══ MATERIAL SUPPLIED
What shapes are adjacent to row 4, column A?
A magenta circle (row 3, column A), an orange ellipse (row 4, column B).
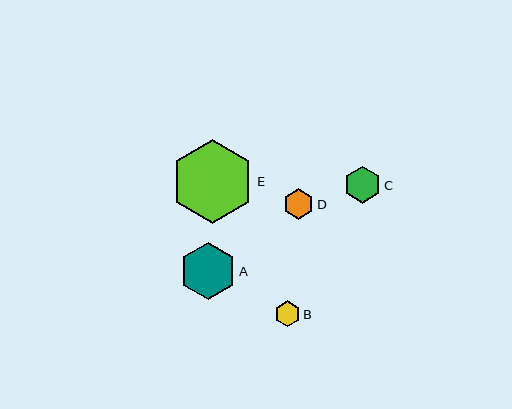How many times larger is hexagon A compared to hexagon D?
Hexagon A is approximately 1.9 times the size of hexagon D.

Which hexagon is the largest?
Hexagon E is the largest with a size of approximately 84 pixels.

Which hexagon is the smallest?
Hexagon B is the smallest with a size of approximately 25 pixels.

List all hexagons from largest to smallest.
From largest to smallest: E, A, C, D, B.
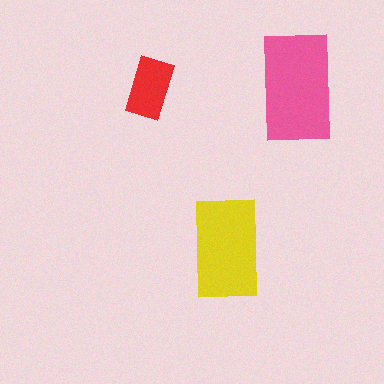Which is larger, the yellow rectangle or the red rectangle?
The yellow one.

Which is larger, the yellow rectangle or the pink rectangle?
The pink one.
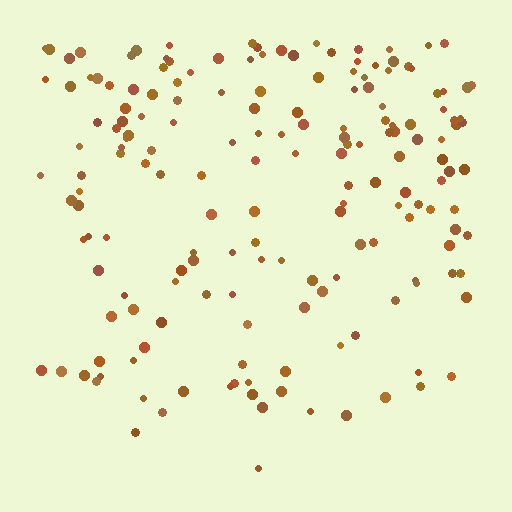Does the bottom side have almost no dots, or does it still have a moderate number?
════
== WORK TO DO ==
Extract the entries in full, exactly as they are, minus the pictures.

== EXPECTED OUTPUT ==
What shapes are adjacent to row 4, column A?
A magenta circle (row 3, column A), an orange ellipse (row 4, column B).
How many times larger is hexagon A compared to hexagon D?
Hexagon A is approximately 1.9 times the size of hexagon D.

Which hexagon is the largest?
Hexagon E is the largest with a size of approximately 84 pixels.

Which hexagon is the smallest?
Hexagon B is the smallest with a size of approximately 25 pixels.

List all hexagons from largest to smallest.
From largest to smallest: E, A, C, D, B.
Which is larger, the yellow rectangle or the red rectangle?
The yellow one.

Which is larger, the yellow rectangle or the pink rectangle?
The pink one.
Does the bottom side have almost no dots, or does it still have a moderate number?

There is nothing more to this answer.